- Opening Delimiter -

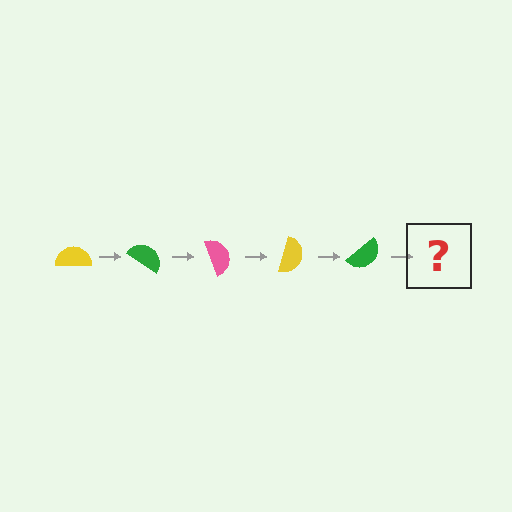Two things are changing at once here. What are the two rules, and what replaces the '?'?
The two rules are that it rotates 35 degrees clockwise each step and the color cycles through yellow, green, and pink. The '?' should be a pink semicircle, rotated 175 degrees clockwise from the start.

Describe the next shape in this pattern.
It should be a pink semicircle, rotated 175 degrees clockwise from the start.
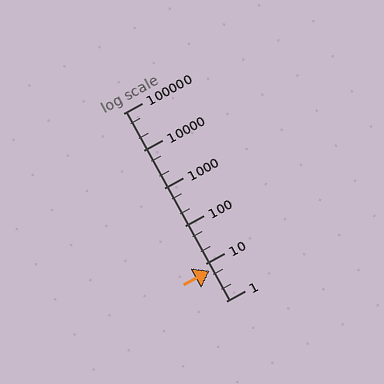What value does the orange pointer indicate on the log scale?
The pointer indicates approximately 6.4.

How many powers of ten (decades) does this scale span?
The scale spans 5 decades, from 1 to 100000.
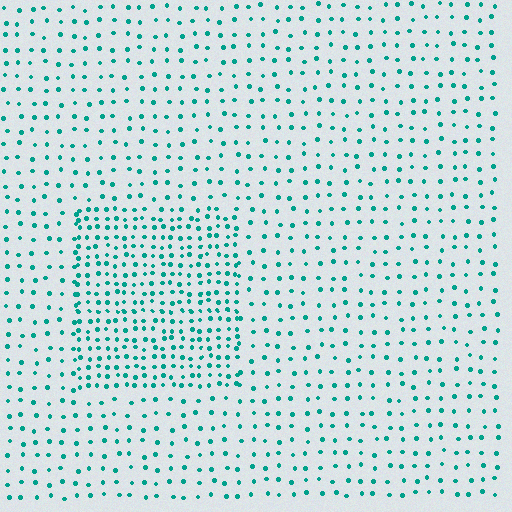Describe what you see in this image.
The image contains small teal elements arranged at two different densities. A rectangle-shaped region is visible where the elements are more densely packed than the surrounding area.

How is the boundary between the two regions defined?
The boundary is defined by a change in element density (approximately 2.1x ratio). All elements are the same color, size, and shape.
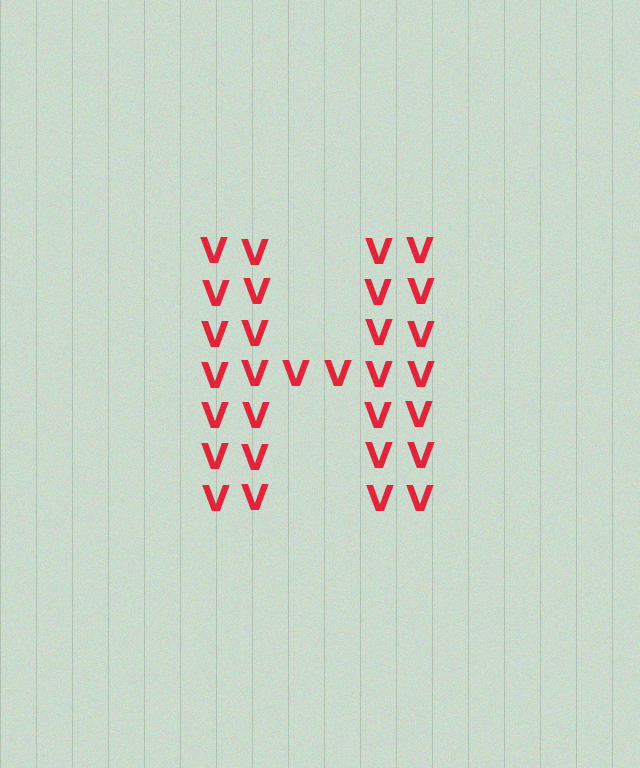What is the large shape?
The large shape is the letter H.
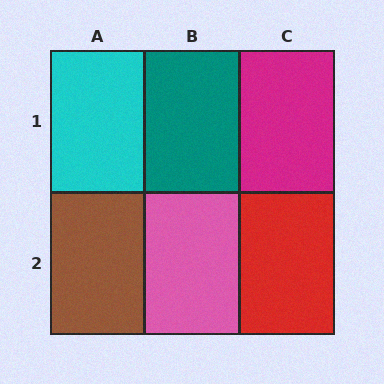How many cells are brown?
1 cell is brown.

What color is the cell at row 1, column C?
Magenta.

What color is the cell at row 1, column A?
Cyan.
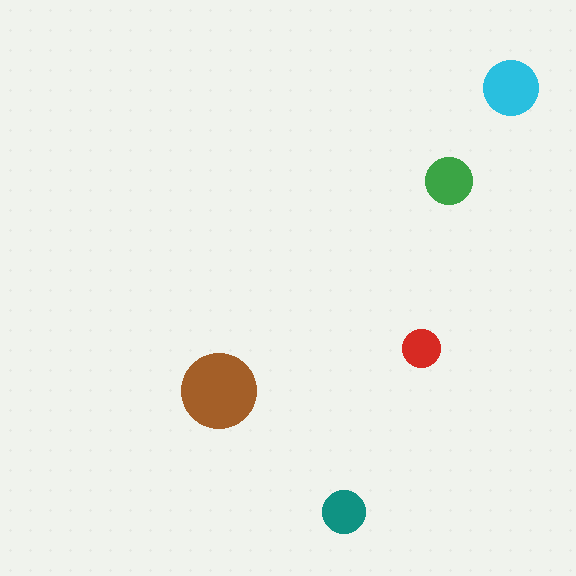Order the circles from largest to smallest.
the brown one, the cyan one, the green one, the teal one, the red one.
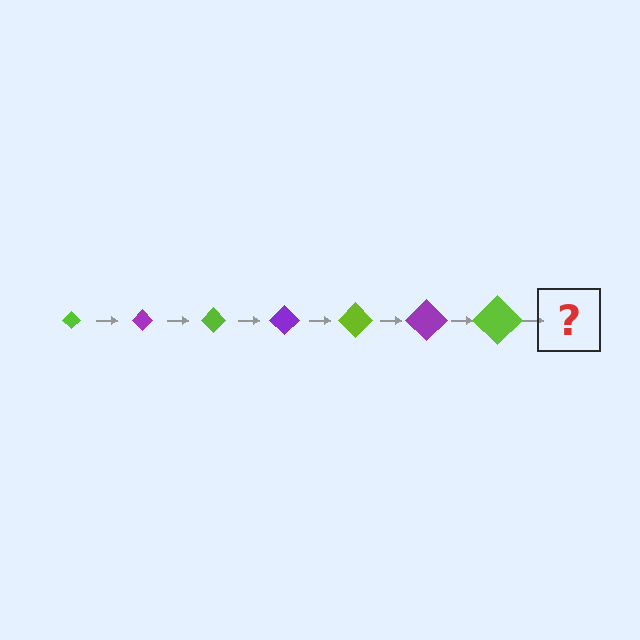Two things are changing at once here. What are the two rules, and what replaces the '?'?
The two rules are that the diamond grows larger each step and the color cycles through lime and purple. The '?' should be a purple diamond, larger than the previous one.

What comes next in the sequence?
The next element should be a purple diamond, larger than the previous one.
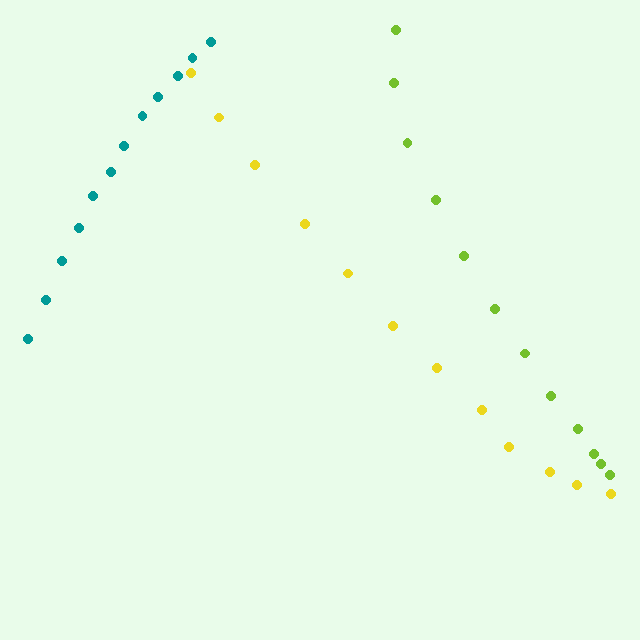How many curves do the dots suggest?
There are 3 distinct paths.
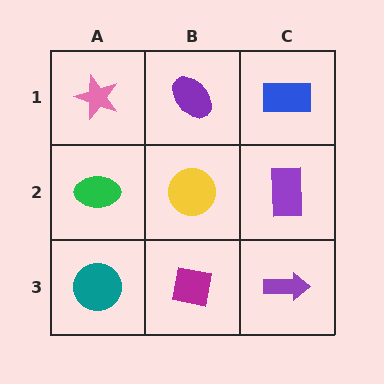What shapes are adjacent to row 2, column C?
A blue rectangle (row 1, column C), a purple arrow (row 3, column C), a yellow circle (row 2, column B).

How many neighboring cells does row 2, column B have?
4.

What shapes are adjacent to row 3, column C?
A purple rectangle (row 2, column C), a magenta square (row 3, column B).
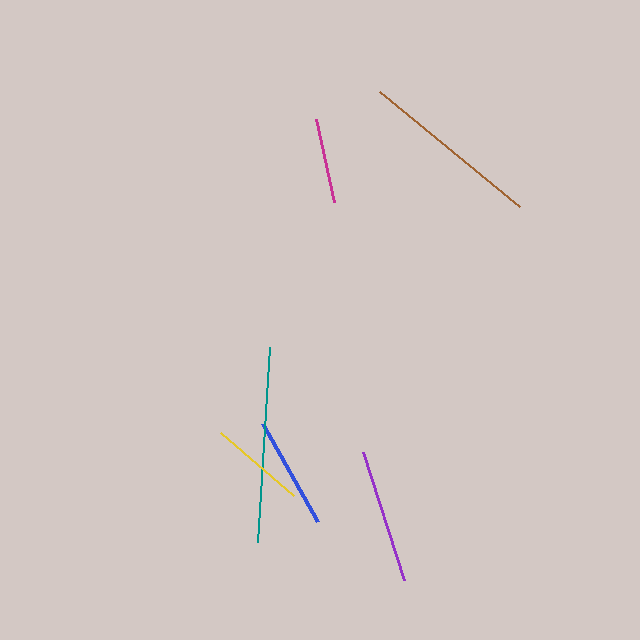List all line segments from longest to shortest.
From longest to shortest: teal and brown (about equal), purple, blue, yellow, magenta.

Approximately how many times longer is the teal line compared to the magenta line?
The teal line is approximately 2.3 times the length of the magenta line.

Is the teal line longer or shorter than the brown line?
The teal and brown lines are approximately the same length (about 196 and 181 pixels).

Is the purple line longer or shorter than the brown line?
The brown line is longer than the purple line.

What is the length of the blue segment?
The blue segment is approximately 112 pixels long.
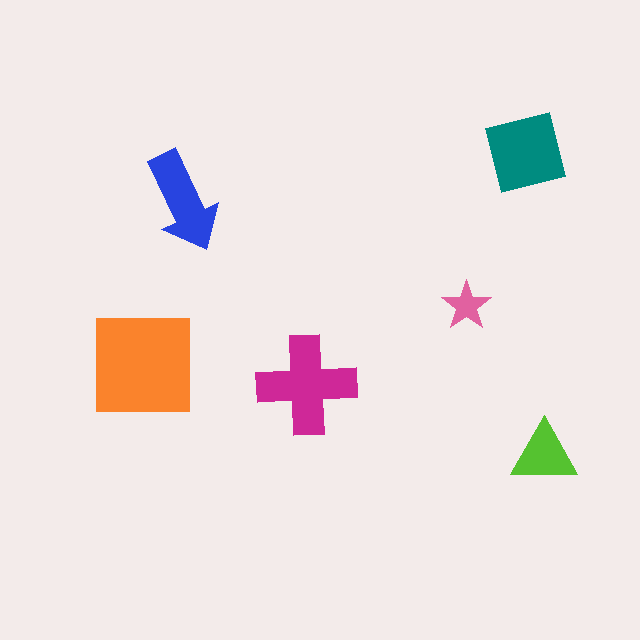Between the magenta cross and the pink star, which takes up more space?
The magenta cross.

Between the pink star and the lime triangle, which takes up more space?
The lime triangle.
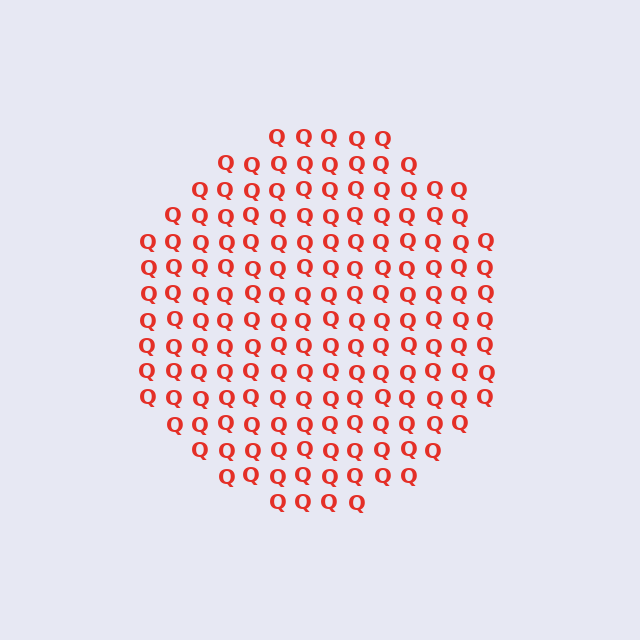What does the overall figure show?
The overall figure shows a circle.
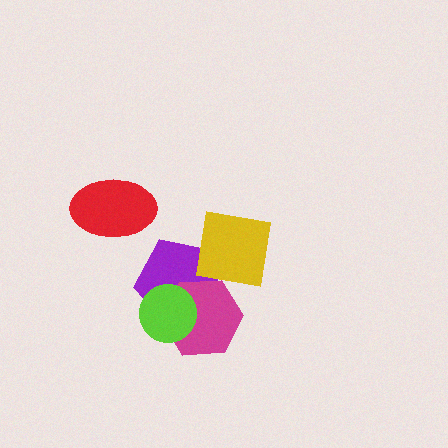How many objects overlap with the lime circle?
2 objects overlap with the lime circle.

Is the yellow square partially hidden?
No, no other shape covers it.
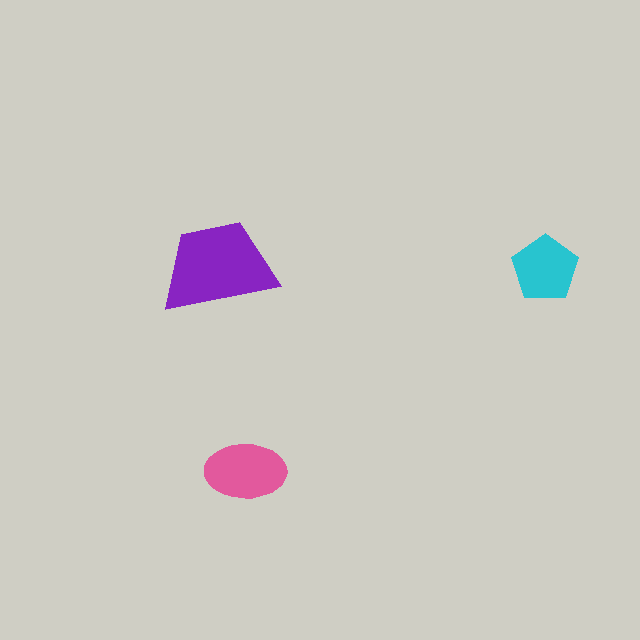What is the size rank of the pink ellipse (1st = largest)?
2nd.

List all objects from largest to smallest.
The purple trapezoid, the pink ellipse, the cyan pentagon.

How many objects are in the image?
There are 3 objects in the image.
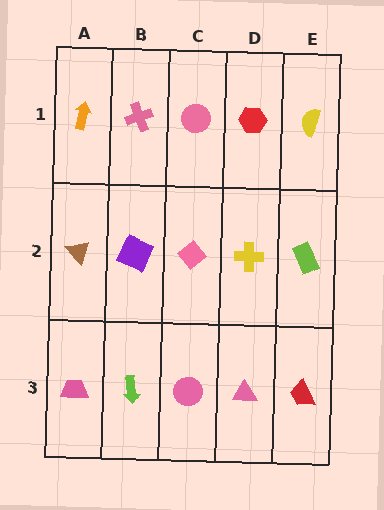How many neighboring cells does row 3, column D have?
3.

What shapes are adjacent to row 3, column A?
A brown triangle (row 2, column A), a lime arrow (row 3, column B).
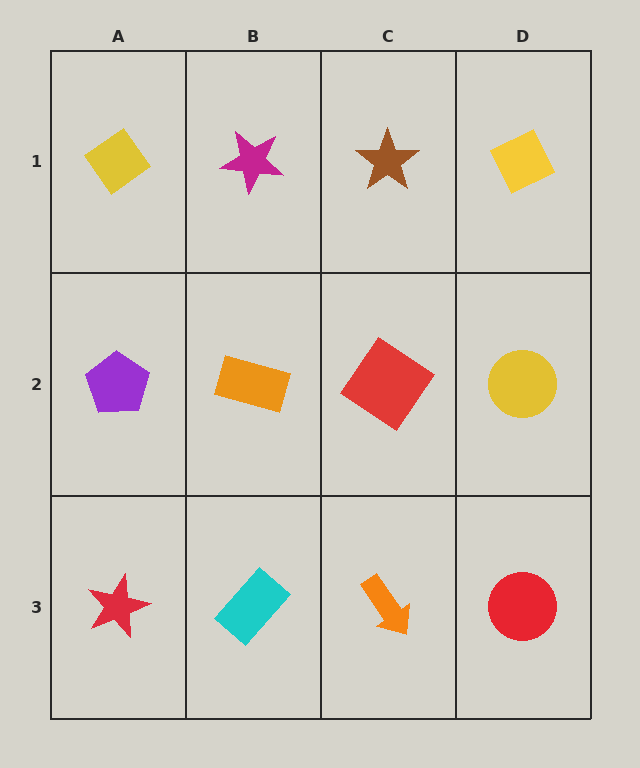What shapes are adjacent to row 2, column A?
A yellow diamond (row 1, column A), a red star (row 3, column A), an orange rectangle (row 2, column B).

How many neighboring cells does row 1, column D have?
2.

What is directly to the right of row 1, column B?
A brown star.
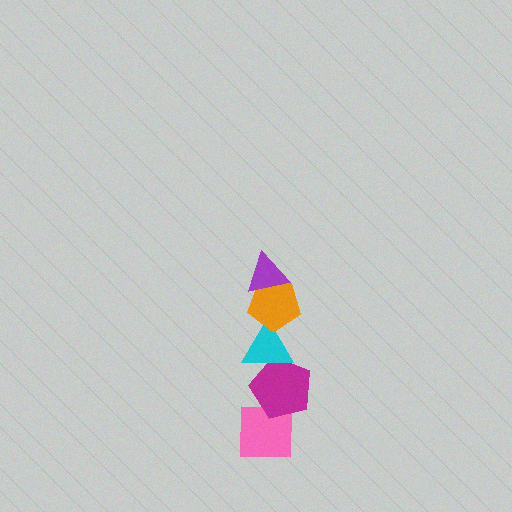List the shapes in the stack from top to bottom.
From top to bottom: the purple triangle, the orange pentagon, the cyan triangle, the magenta pentagon, the pink square.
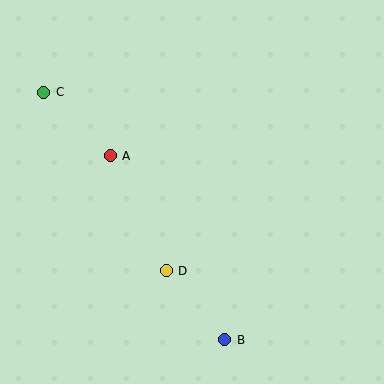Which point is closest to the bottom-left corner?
Point D is closest to the bottom-left corner.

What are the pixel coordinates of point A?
Point A is at (110, 156).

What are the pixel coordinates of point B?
Point B is at (225, 340).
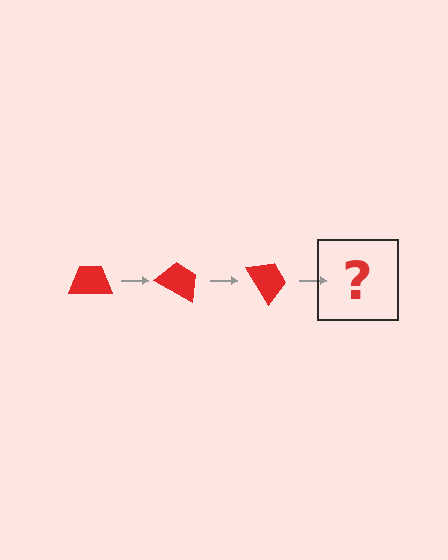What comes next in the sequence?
The next element should be a red trapezoid rotated 90 degrees clockwise.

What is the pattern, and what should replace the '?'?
The pattern is that the trapezoid rotates 30 degrees clockwise each step. The '?' should be a red trapezoid rotated 90 degrees clockwise.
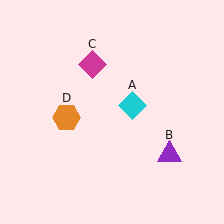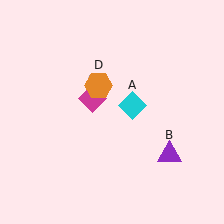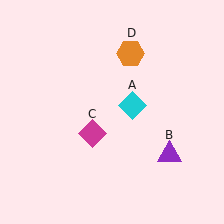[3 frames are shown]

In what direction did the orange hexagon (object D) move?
The orange hexagon (object D) moved up and to the right.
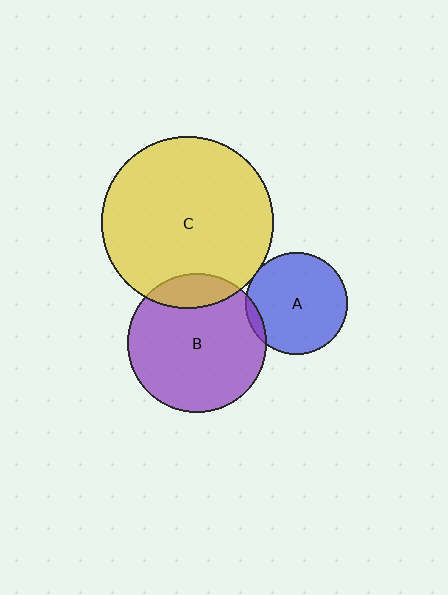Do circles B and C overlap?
Yes.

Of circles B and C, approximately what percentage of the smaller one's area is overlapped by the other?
Approximately 15%.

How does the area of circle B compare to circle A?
Approximately 1.9 times.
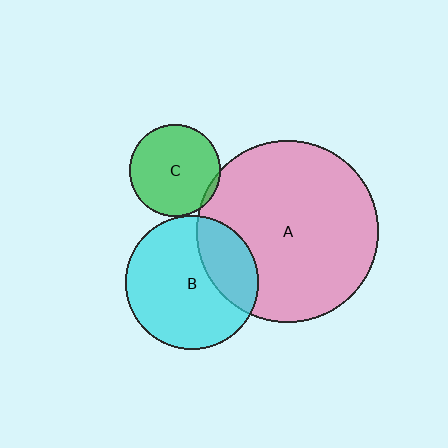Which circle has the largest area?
Circle A (pink).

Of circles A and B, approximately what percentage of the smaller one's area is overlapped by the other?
Approximately 25%.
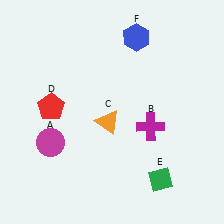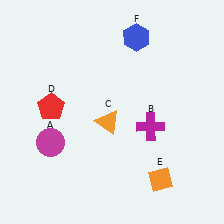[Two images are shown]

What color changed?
The square (E) changed from green in Image 1 to orange in Image 2.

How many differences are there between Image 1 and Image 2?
There is 1 difference between the two images.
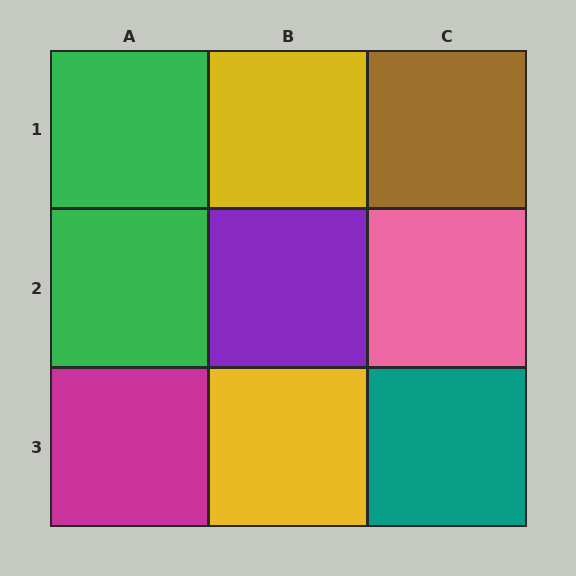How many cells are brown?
1 cell is brown.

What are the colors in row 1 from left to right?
Green, yellow, brown.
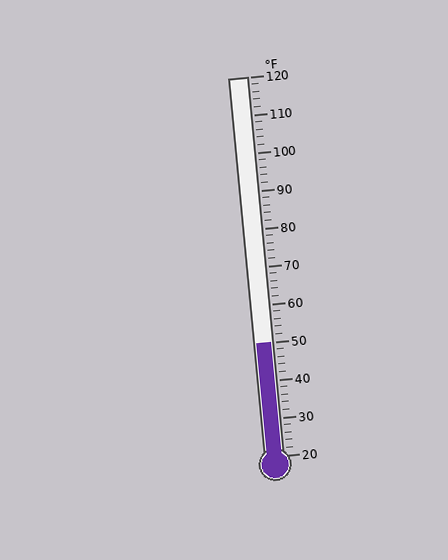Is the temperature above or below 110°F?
The temperature is below 110°F.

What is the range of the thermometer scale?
The thermometer scale ranges from 20°F to 120°F.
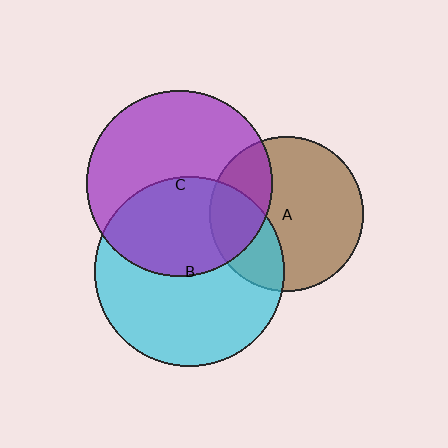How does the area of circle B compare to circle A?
Approximately 1.5 times.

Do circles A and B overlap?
Yes.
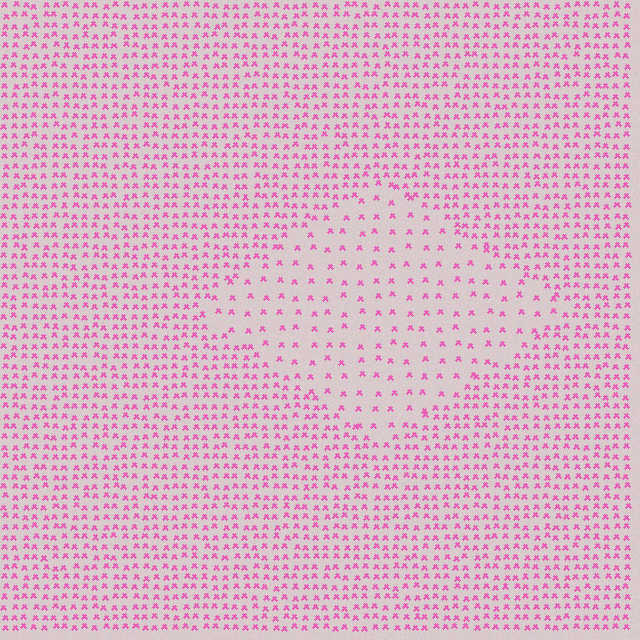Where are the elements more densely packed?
The elements are more densely packed outside the diamond boundary.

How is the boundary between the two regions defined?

- Closing Delimiter -

* _Problem requirements_
Could you transcribe exactly the lines from the one with "Do circles A and B overlap?" through the end of the data, both ends included, and nothing else, skipping the pictures?

* _Output for this task_
Do circles A and B overlap?
Yes.
Where are the elements more densely packed?
The elements are more densely packed outside the diamond boundary.

How is the boundary between the two regions defined?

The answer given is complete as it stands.